WHAT IS ASKED: Return only the lines between the line holding "What is the large" and the line holding "[4 frames are shown]", the two boundary lines included, exactly as they appear.

Data extracted from a collection
══════════════════════════════
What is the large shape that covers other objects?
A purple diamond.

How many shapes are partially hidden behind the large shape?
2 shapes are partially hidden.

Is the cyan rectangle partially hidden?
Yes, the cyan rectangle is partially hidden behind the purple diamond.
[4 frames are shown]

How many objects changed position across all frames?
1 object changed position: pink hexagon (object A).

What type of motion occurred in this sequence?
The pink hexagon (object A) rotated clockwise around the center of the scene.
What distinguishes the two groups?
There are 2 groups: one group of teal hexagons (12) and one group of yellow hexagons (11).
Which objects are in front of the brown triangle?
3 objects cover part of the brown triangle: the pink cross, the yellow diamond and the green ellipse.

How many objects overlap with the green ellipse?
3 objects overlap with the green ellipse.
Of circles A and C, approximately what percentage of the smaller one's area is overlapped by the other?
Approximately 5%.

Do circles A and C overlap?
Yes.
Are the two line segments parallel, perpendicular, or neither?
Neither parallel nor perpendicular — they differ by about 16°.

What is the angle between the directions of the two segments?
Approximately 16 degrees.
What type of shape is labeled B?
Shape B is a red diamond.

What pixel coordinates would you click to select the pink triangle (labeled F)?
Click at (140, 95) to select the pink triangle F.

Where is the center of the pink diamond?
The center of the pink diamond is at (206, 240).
══════════════════════════════
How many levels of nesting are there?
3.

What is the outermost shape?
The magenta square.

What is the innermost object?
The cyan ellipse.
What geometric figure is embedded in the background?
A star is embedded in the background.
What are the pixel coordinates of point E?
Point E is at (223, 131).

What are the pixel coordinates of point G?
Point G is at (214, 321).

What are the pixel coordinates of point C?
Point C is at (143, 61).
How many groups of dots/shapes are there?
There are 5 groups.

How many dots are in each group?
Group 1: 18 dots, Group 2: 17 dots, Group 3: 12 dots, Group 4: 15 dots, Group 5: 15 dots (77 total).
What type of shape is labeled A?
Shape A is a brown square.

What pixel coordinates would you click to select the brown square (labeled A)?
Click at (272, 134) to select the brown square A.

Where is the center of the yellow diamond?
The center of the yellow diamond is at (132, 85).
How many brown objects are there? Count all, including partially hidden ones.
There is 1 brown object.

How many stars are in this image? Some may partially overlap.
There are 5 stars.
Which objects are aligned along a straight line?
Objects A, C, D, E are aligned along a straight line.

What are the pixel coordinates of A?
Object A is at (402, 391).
══════════════════════════════
SOLVED EXERCISE:
What is the large shape that covers other objects?
A purple diamond.

How many shapes are partially hidden behind the large shape?
2 shapes are partially hidden.

Is the cyan rectangle partially hidden?
Yes, the cyan rectangle is partially hidden behind the purple diamond.
[4 frames are shown]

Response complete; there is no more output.